- Stated problem:
Look below for the line with "Which color appears most frequently?" and the line with "Which shape appears most frequently?"; repeat exactly those two lines and all lines between them, but no pictures.

- Raw data:
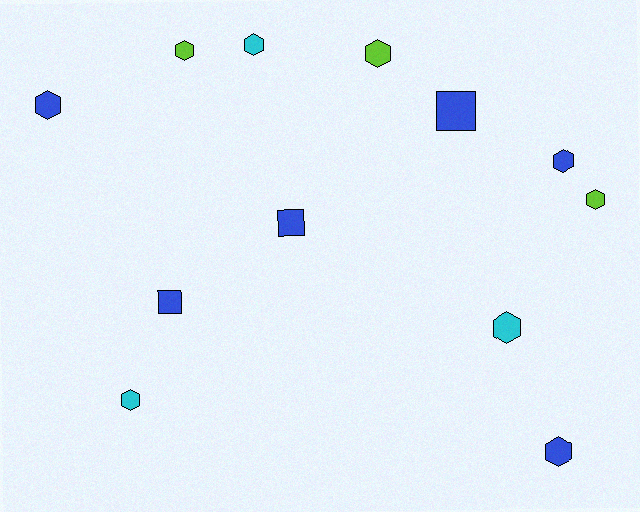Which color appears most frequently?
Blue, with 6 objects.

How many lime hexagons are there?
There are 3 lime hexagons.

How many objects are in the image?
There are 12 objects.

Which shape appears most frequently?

---

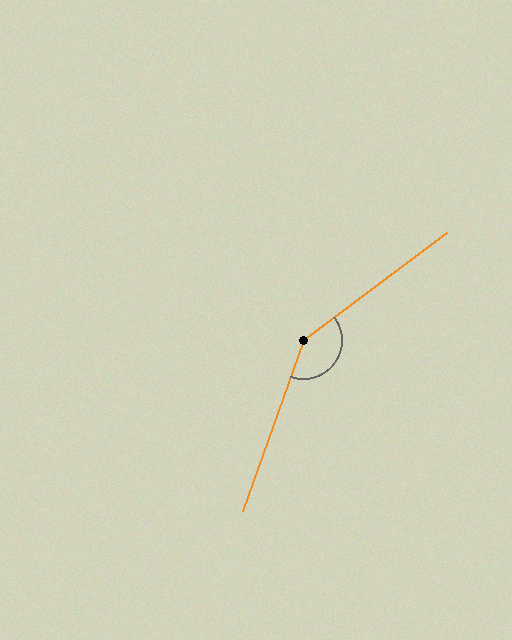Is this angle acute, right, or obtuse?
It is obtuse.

- Answer for this exercise:
Which color appears most frequently?
Blue, with 6 objects.

How many lime hexagons are there?
There are 3 lime hexagons.

How many objects are in the image?
There are 12 objects.

Which shape appears most frequently?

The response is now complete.